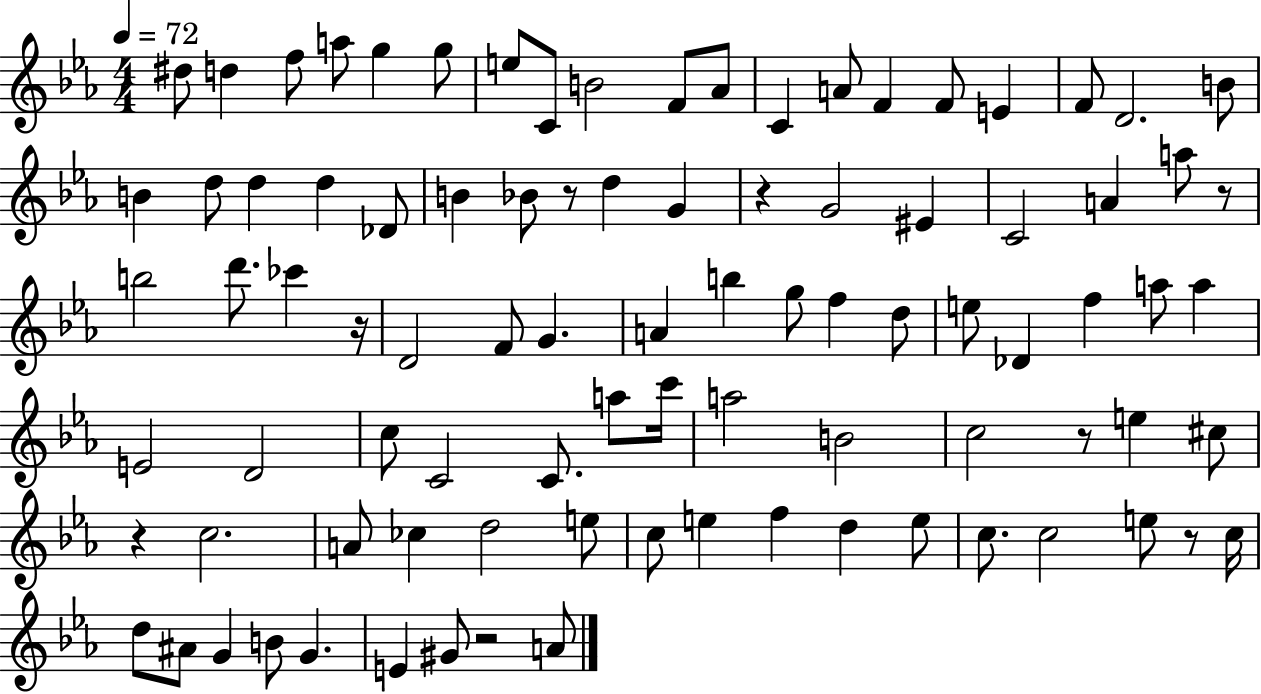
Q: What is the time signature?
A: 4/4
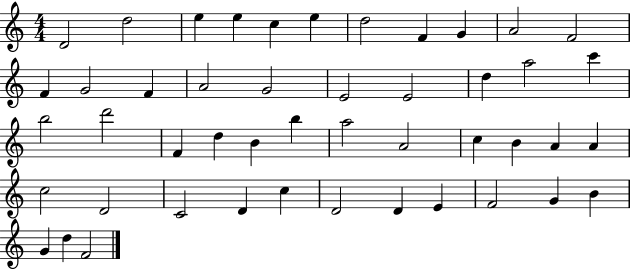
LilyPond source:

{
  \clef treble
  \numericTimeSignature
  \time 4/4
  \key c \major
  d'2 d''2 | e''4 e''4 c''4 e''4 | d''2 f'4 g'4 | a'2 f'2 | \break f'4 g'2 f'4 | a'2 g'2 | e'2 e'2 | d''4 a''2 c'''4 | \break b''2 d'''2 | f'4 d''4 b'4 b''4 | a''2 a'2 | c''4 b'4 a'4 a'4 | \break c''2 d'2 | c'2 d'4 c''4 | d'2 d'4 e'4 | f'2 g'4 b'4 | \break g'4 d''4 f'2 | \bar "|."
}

*Job*.
Rewrite all of the rows above, changing "LilyPond source" to "LilyPond notation" and leaving everything else as it is. Omit the pictures from your answer.

*Solution to the exercise*.
Q: What is the time signature?
A: 4/4
LilyPond notation:

{
  \clef treble
  \numericTimeSignature
  \time 4/4
  \key c \major
  d'2 d''2 | e''4 e''4 c''4 e''4 | d''2 f'4 g'4 | a'2 f'2 | \break f'4 g'2 f'4 | a'2 g'2 | e'2 e'2 | d''4 a''2 c'''4 | \break b''2 d'''2 | f'4 d''4 b'4 b''4 | a''2 a'2 | c''4 b'4 a'4 a'4 | \break c''2 d'2 | c'2 d'4 c''4 | d'2 d'4 e'4 | f'2 g'4 b'4 | \break g'4 d''4 f'2 | \bar "|."
}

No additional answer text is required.